(Box-labeled dataset excerpts)
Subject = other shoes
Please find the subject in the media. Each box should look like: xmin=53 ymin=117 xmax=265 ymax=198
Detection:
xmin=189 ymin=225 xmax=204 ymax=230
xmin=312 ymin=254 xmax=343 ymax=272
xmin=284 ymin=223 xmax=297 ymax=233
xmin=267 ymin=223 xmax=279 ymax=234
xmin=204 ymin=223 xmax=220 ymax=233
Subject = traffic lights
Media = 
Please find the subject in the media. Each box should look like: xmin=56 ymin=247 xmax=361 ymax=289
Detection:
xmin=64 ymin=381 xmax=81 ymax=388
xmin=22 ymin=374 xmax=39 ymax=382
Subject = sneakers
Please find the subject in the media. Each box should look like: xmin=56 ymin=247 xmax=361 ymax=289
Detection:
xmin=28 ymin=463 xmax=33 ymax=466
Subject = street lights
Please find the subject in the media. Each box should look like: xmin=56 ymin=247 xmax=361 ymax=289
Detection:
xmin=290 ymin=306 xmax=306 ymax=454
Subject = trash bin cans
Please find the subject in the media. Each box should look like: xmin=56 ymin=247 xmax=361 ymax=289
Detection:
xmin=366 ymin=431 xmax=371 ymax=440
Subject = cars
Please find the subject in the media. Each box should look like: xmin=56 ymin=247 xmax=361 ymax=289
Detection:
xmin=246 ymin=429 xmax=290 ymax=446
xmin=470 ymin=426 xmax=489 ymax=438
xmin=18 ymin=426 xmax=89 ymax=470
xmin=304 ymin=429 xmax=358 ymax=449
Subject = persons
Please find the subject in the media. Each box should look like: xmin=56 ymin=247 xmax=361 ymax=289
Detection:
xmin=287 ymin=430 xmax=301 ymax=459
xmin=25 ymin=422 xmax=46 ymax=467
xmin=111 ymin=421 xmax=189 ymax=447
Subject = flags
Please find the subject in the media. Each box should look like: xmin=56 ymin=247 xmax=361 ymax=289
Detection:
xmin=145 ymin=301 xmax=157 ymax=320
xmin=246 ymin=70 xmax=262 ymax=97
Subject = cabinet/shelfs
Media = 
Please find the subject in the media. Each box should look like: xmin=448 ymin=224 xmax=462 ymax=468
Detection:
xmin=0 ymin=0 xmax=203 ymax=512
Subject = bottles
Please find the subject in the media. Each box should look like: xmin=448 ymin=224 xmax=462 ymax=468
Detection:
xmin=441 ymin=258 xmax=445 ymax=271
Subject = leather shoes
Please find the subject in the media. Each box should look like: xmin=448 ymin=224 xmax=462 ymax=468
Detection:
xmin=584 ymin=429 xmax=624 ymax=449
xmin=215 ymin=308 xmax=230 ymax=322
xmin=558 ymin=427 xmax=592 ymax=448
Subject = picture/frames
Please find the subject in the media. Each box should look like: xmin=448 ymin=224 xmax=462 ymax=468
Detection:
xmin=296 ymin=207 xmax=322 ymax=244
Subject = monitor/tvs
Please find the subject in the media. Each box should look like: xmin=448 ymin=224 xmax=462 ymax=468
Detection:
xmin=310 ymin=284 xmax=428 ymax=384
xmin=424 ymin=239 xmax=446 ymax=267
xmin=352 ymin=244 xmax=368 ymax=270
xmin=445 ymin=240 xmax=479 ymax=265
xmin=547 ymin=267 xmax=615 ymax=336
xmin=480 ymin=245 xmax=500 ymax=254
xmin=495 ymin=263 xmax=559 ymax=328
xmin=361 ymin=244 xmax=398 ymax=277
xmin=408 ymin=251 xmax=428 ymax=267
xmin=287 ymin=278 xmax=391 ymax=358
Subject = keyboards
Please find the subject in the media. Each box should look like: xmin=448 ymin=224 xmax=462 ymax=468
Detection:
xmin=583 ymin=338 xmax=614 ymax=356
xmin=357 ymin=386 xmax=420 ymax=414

**TASK DESCRIPTION:** Rename "Detection" to "Boxes" in the lines between the one holding "Subject = street lights" and the one holding "xmin=296 ymin=207 xmax=322 ymax=244", inclusive. Write out only those lines, leaving everything else in them unchanged.

**TASK OUTPUT:**
Subject = street lights
Please find the subject in the media. Each box should look like: xmin=56 ymin=247 xmax=361 ymax=289
Boxes:
xmin=290 ymin=306 xmax=306 ymax=454
Subject = trash bin cans
Please find the subject in the media. Each box should look like: xmin=56 ymin=247 xmax=361 ymax=289
Boxes:
xmin=366 ymin=431 xmax=371 ymax=440
Subject = cars
Please find the subject in the media. Each box should look like: xmin=56 ymin=247 xmax=361 ymax=289
Boxes:
xmin=246 ymin=429 xmax=290 ymax=446
xmin=470 ymin=426 xmax=489 ymax=438
xmin=18 ymin=426 xmax=89 ymax=470
xmin=304 ymin=429 xmax=358 ymax=449
Subject = persons
Please find the subject in the media. Each box should look like: xmin=56 ymin=247 xmax=361 ymax=289
Boxes:
xmin=287 ymin=430 xmax=301 ymax=459
xmin=25 ymin=422 xmax=46 ymax=467
xmin=111 ymin=421 xmax=189 ymax=447
Subject = flags
Please find the subject in the media. Each box should look like: xmin=56 ymin=247 xmax=361 ymax=289
Boxes:
xmin=145 ymin=301 xmax=157 ymax=320
xmin=246 ymin=70 xmax=262 ymax=97
Subject = cabinet/shelfs
Media = 
Please find the subject in the media. Each box should look like: xmin=448 ymin=224 xmax=462 ymax=468
Boxes:
xmin=0 ymin=0 xmax=203 ymax=512
Subject = bottles
Please find the subject in the media. Each box should look like: xmin=448 ymin=224 xmax=462 ymax=468
Boxes:
xmin=441 ymin=258 xmax=445 ymax=271
Subject = leather shoes
Please find the subject in the media. Each box should look like: xmin=448 ymin=224 xmax=462 ymax=468
Boxes:
xmin=584 ymin=429 xmax=624 ymax=449
xmin=215 ymin=308 xmax=230 ymax=322
xmin=558 ymin=427 xmax=592 ymax=448
Subject = picture/frames
Please find the subject in the media. Each box should look like: xmin=448 ymin=224 xmax=462 ymax=468
Boxes:
xmin=296 ymin=207 xmax=322 ymax=244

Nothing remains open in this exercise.